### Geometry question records
■ ■ ■ ■
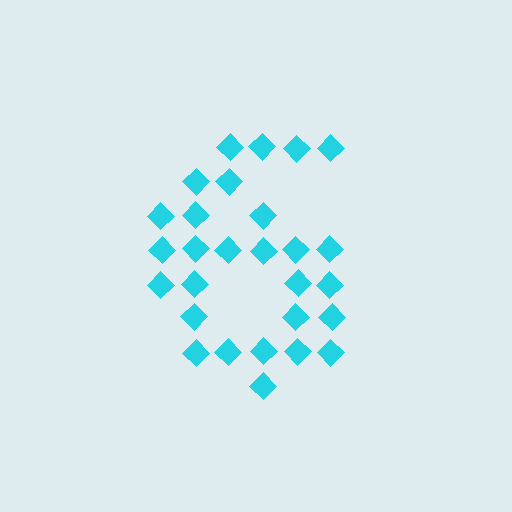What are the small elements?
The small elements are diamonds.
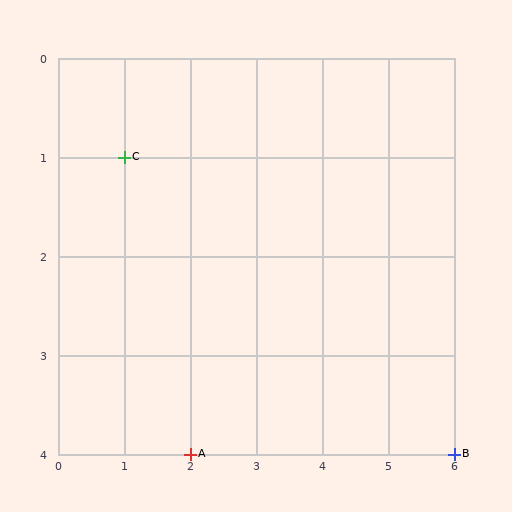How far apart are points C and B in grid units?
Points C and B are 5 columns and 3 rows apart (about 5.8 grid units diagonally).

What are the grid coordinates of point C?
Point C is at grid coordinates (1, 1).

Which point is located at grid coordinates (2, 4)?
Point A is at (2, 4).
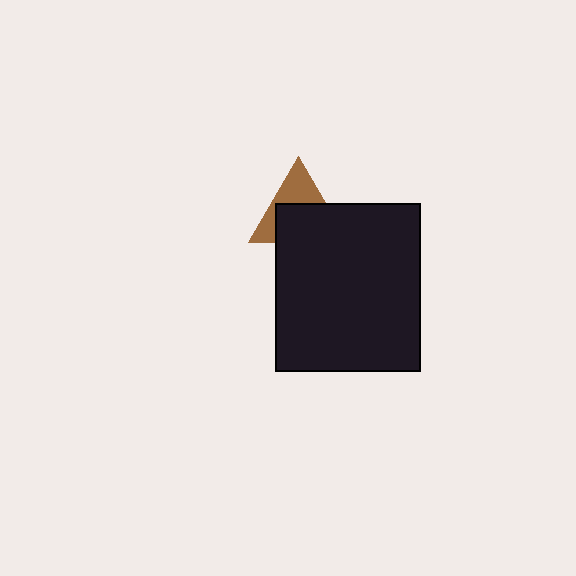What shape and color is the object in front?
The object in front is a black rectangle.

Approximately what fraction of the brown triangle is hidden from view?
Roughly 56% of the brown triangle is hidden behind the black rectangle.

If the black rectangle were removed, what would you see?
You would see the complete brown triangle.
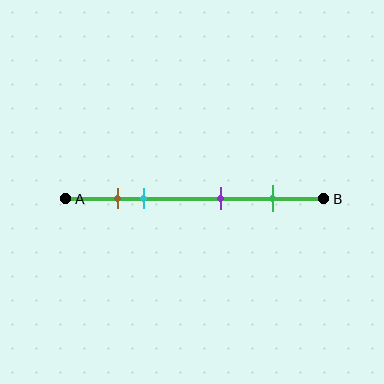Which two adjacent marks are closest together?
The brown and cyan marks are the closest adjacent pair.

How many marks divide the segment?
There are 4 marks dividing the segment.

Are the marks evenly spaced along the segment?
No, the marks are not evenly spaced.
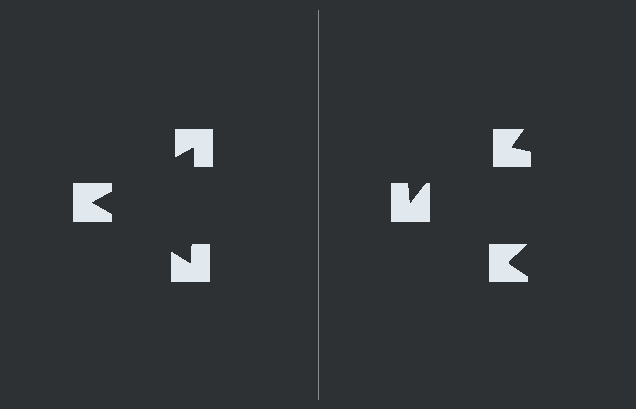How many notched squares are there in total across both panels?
■ ■ ■ ■
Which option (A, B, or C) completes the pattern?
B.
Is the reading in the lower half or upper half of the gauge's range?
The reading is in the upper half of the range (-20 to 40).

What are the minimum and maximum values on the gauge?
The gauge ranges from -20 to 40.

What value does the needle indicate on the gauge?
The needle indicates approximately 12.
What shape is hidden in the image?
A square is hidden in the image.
■ ■ ■ ■
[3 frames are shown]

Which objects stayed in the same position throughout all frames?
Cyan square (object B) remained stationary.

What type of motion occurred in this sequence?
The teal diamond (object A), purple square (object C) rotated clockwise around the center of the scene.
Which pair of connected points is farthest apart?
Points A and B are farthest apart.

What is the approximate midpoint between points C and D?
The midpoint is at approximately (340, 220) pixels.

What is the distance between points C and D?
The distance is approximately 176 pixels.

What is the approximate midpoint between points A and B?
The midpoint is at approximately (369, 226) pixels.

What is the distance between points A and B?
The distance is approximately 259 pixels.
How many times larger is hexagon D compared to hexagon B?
■ ■ ■ ■
### Work to be completed
Copy word for word every line from the one with "What are the small elements?" through the one with "How many notched", including both. No pictures belong in the copy.

### Task result
What are the small elements?
The small elements are diamonds.
How far apart are points C and B in grid units?
Points C and B are 5 columns and 3 rows apart (about 5.8 grid units diagonally).

What are the grid coordinates of point C?
Point C is at grid coordinates (1, 1).

Which point is located at grid coordinates (2, 4)?
Point A is at (2, 4).
What shape and color is the object in front?
The object in front is a black rectangle.

Approximately what fraction of the brown triangle is hidden from view?
Roughly 56% of the brown triangle is hidden behind the black rectangle.

If the black rectangle were removed, what would you see?
You would see the complete brown triangle.
Which two adjacent marks are closest together?
The brown and cyan marks are the closest adjacent pair.

How many marks divide the segment?
There are 4 marks dividing the segment.

Are the marks evenly spaced along the segment?
No, the marks are not evenly spaced.
How many notched squares are there in total across both panels?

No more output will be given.